Repeat each of the items below word for word, keeping their order.

- Rows from a dataset
_ _ _
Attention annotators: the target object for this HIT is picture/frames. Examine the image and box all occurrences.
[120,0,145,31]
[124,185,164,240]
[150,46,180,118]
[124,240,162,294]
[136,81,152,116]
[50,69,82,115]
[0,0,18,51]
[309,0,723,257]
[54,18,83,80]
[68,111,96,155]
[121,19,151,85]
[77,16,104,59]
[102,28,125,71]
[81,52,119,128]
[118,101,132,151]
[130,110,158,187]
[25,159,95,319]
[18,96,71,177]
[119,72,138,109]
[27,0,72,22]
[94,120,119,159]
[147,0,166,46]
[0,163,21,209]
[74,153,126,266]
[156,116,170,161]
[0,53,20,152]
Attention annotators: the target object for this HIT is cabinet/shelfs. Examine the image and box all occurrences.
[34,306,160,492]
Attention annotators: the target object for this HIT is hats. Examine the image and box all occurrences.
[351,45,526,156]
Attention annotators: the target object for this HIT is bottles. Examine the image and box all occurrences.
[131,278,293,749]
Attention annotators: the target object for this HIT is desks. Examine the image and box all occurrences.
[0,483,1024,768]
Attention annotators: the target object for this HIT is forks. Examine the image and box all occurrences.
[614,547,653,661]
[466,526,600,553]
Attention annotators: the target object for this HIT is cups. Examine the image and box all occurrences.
_ _ _
- Task output
Attention annotators: the target object for this HIT is picture/frames. Examine the image and box all occurrences.
[120,0,145,31]
[124,185,164,240]
[150,46,180,118]
[124,240,162,294]
[136,81,152,116]
[50,69,82,115]
[0,0,18,51]
[309,0,723,257]
[54,18,83,80]
[68,111,96,155]
[121,19,151,85]
[77,16,104,59]
[102,28,125,71]
[81,52,119,128]
[118,101,132,151]
[130,110,158,187]
[25,159,95,319]
[18,96,71,177]
[119,72,138,109]
[27,0,72,22]
[94,120,119,159]
[147,0,166,46]
[0,163,21,209]
[74,153,126,266]
[156,116,170,161]
[0,53,20,152]
Attention annotators: the target object for this HIT is cabinet/shelfs. Examine the image and box all occurrences.
[34,306,160,492]
Attention annotators: the target object for this HIT is hats. Examine the image and box all occurrences.
[351,45,526,156]
Attention annotators: the target object for this HIT is bottles. Examine the image and box all occurrences.
[131,278,293,749]
Attention annotators: the target object for this HIT is desks. Examine the image and box all occurrences.
[0,483,1024,768]
Attention annotators: the target object for this HIT is forks. Examine the image and box all occurrences.
[614,547,653,661]
[466,526,600,553]
Attention annotators: the target object for this HIT is cups. Examine the image and box all occurrences.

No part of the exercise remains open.